THE REQUEST — Quote, exactly, the line holding "What two types" and all lines after it to the end of the records below. Exclude pictures.

--- BEGIN MATERIAL ---

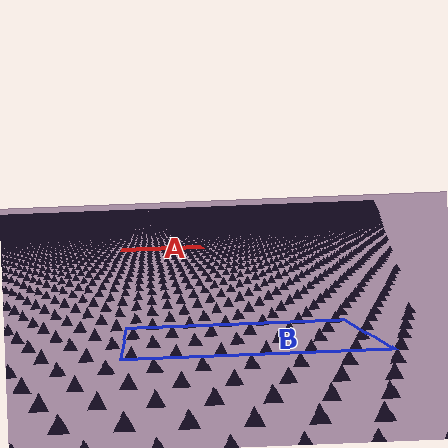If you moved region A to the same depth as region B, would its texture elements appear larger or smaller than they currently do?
They would appear larger. At a closer depth, the same texture elements are projected at a bigger on-screen size.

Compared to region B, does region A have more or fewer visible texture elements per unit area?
Region A has more texture elements per unit area — they are packed more densely because it is farther away.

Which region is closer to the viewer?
Region B is closer. The texture elements there are larger and more spread out.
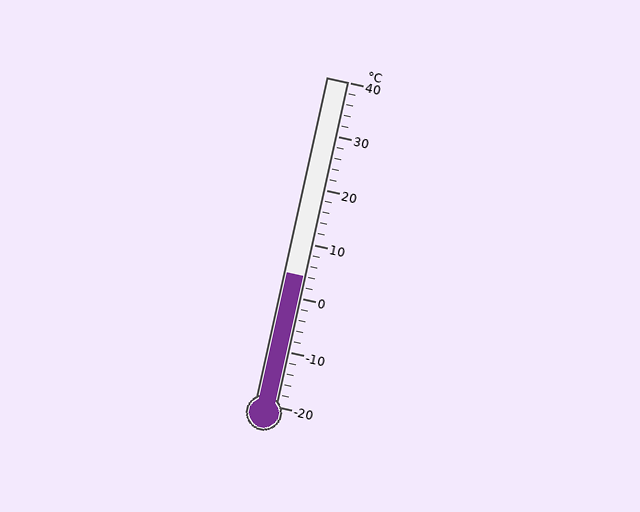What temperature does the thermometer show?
The thermometer shows approximately 4°C.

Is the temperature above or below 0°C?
The temperature is above 0°C.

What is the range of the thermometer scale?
The thermometer scale ranges from -20°C to 40°C.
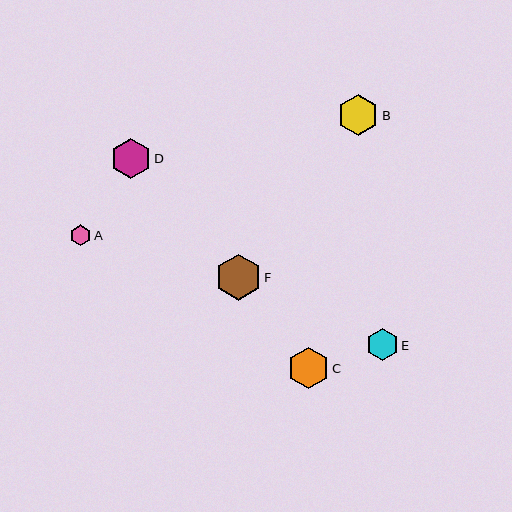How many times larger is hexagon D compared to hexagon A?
Hexagon D is approximately 1.9 times the size of hexagon A.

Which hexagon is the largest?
Hexagon F is the largest with a size of approximately 46 pixels.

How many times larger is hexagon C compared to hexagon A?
Hexagon C is approximately 2.0 times the size of hexagon A.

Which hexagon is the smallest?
Hexagon A is the smallest with a size of approximately 21 pixels.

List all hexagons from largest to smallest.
From largest to smallest: F, C, B, D, E, A.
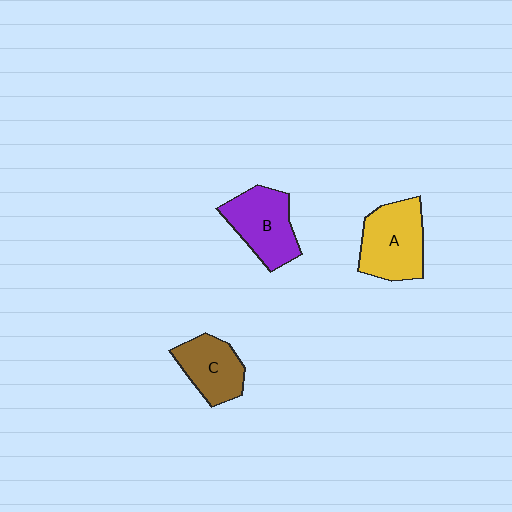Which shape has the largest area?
Shape A (yellow).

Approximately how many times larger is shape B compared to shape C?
Approximately 1.2 times.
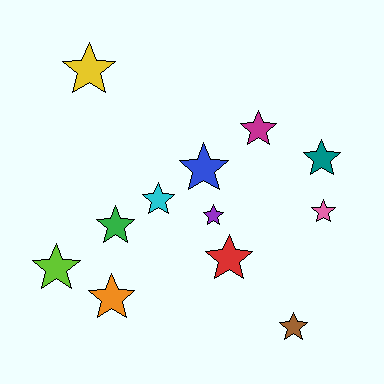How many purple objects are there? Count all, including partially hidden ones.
There is 1 purple object.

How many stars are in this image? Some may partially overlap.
There are 12 stars.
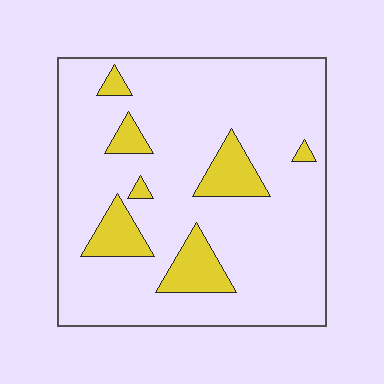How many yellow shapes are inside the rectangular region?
7.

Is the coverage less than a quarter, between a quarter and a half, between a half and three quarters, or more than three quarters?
Less than a quarter.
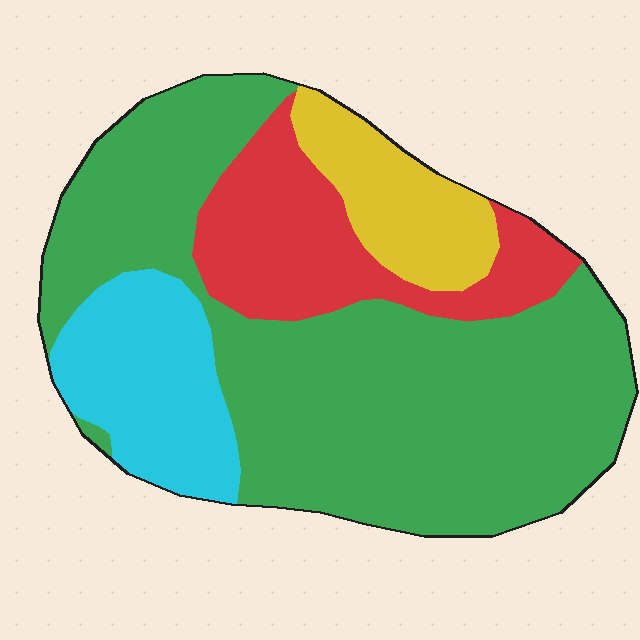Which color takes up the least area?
Yellow, at roughly 10%.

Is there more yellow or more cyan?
Cyan.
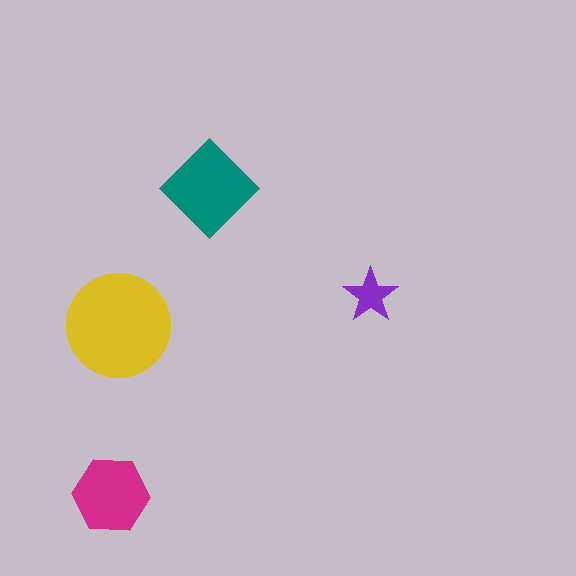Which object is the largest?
The yellow circle.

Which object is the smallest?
The purple star.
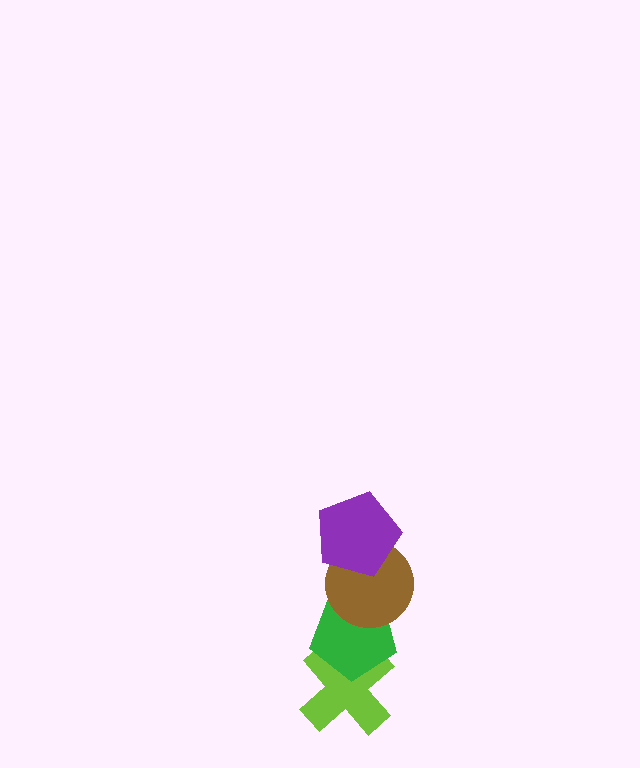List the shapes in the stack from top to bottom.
From top to bottom: the purple pentagon, the brown circle, the green pentagon, the lime cross.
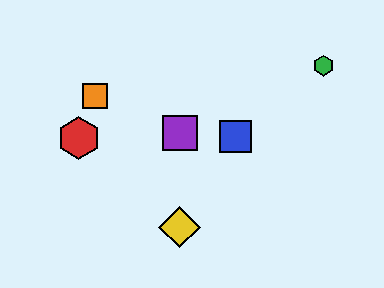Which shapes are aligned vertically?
The yellow diamond, the purple square are aligned vertically.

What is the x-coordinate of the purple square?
The purple square is at x≈180.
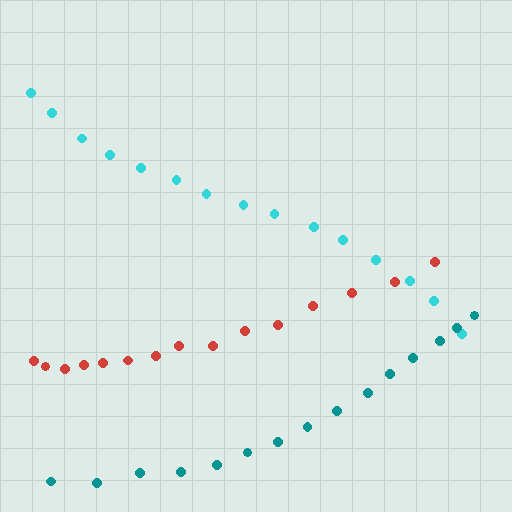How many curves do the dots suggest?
There are 3 distinct paths.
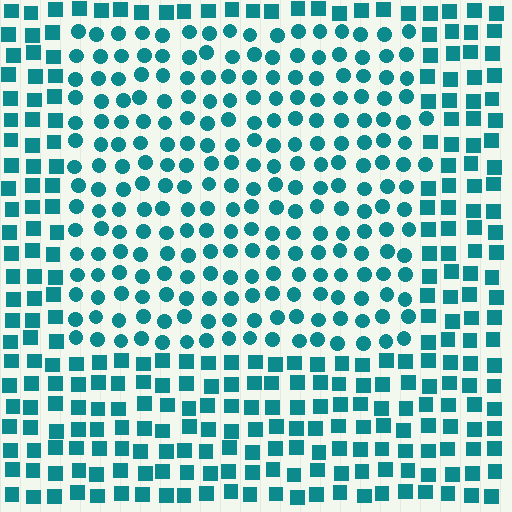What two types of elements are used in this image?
The image uses circles inside the rectangle region and squares outside it.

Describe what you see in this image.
The image is filled with small teal elements arranged in a uniform grid. A rectangle-shaped region contains circles, while the surrounding area contains squares. The boundary is defined purely by the change in element shape.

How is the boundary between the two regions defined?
The boundary is defined by a change in element shape: circles inside vs. squares outside. All elements share the same color and spacing.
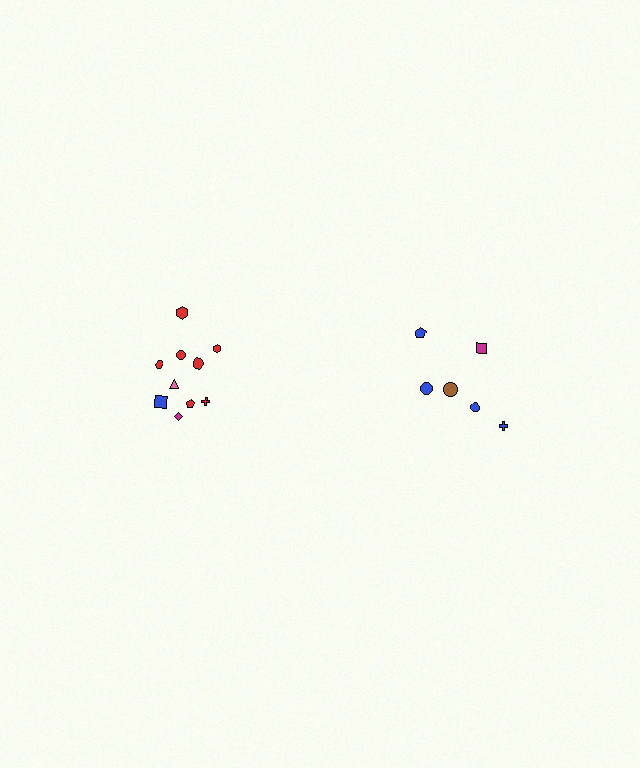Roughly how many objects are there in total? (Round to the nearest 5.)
Roughly 15 objects in total.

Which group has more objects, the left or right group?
The left group.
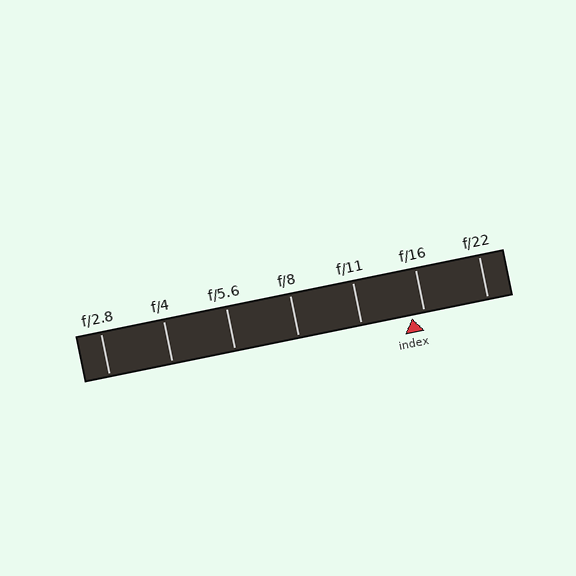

--- END MATERIAL ---

SOLUTION FOR THIS PROBLEM —
What two types of elements are used in this image?
The image uses circles inside the rectangle region and squares outside it.

Describe what you see in this image.
The image is filled with small teal elements arranged in a uniform grid. A rectangle-shaped region contains circles, while the surrounding area contains squares. The boundary is defined purely by the change in element shape.

How is the boundary between the two regions defined?
The boundary is defined by a change in element shape: circles inside vs. squares outside. All elements share the same color and spacing.
Roughly how many objects are there in total? (Round to the nearest 5.)
Roughly 15 objects in total.

Which group has more objects, the left or right group?
The left group.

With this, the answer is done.